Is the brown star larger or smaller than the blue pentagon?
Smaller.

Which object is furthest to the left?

* * *

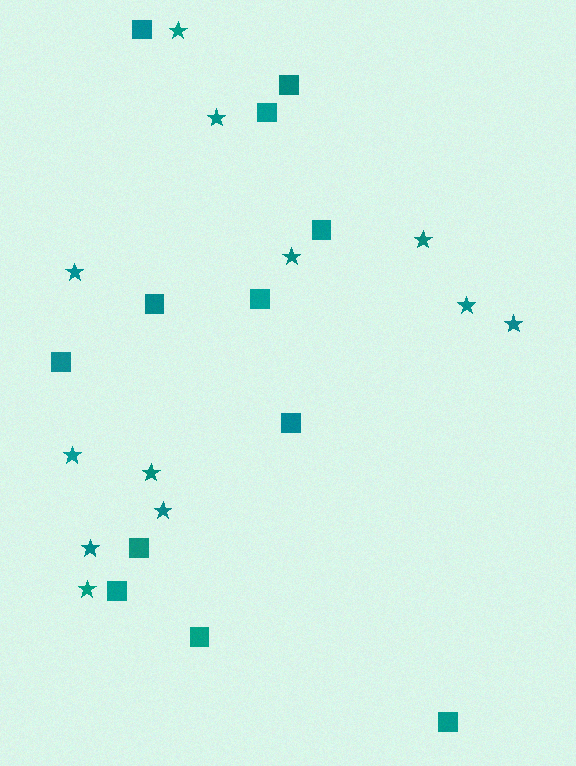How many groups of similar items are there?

--

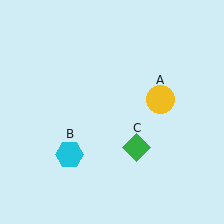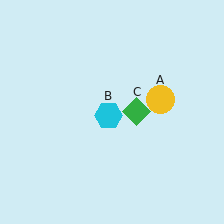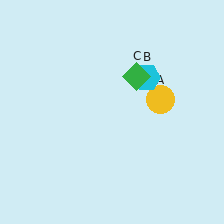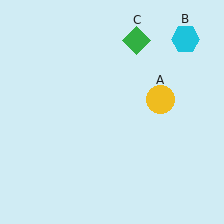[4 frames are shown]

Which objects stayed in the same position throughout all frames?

#### [Written exercise]
Check every line of the data, and copy the ones that contain "Which".

#### [Output below]
Which object is furthest to the left?
Which objects stayed in the same position throughout all frames?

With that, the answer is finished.